Instructions to follow => Restate each line word for word. Leave out every picture.
------ Exercise input
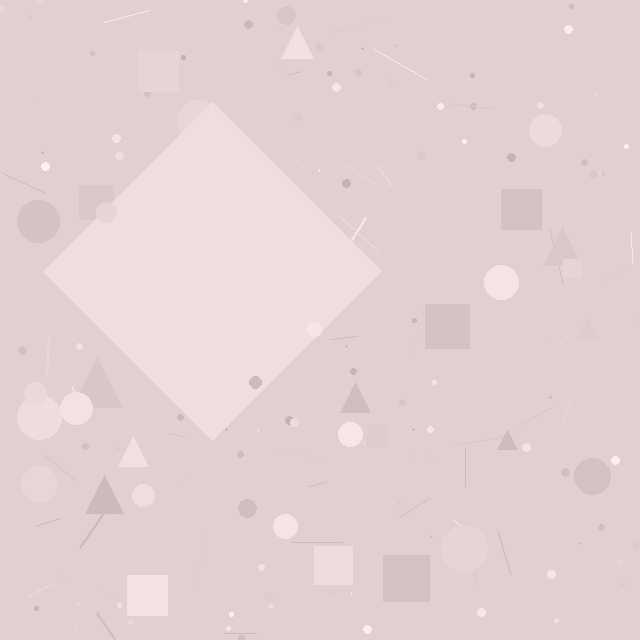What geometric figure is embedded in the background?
A diamond is embedded in the background.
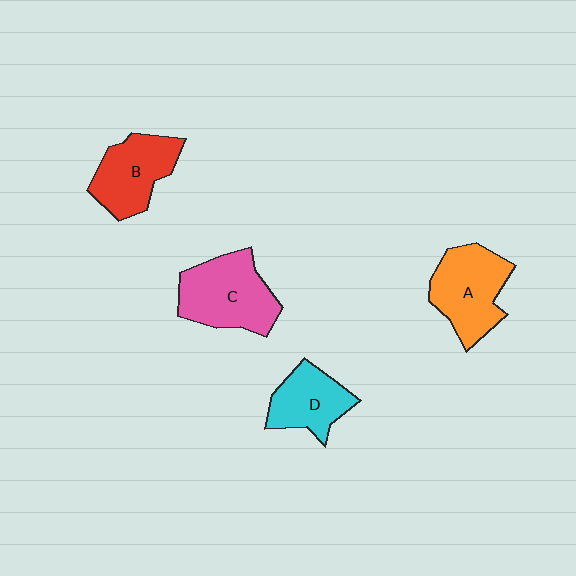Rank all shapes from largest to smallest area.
From largest to smallest: C (pink), A (orange), B (red), D (cyan).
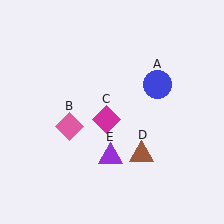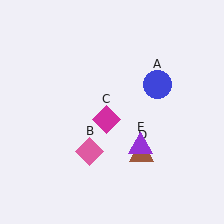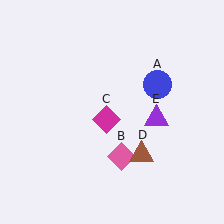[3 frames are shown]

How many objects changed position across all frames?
2 objects changed position: pink diamond (object B), purple triangle (object E).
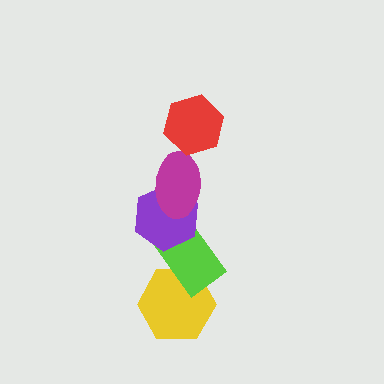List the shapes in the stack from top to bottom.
From top to bottom: the red hexagon, the magenta ellipse, the purple hexagon, the lime rectangle, the yellow hexagon.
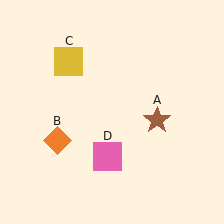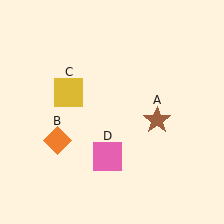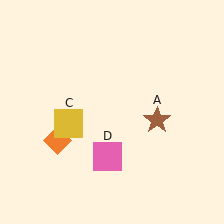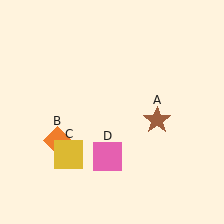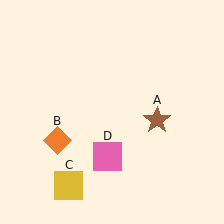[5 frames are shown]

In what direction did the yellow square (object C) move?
The yellow square (object C) moved down.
------------
Exercise result =>
What geometric figure is embedded in the background?
A diamond is embedded in the background.
Rank all shapes from largest to smallest area.
From largest to smallest: C (pink), A (orange), B (red), D (cyan).
[3 frames are shown]

How many objects changed position across all frames?
2 objects changed position: pink diamond (object B), purple triangle (object E).
List the shapes in the stack from top to bottom.
From top to bottom: the red hexagon, the magenta ellipse, the purple hexagon, the lime rectangle, the yellow hexagon.
[5 frames are shown]

In what direction did the yellow square (object C) move?
The yellow square (object C) moved down.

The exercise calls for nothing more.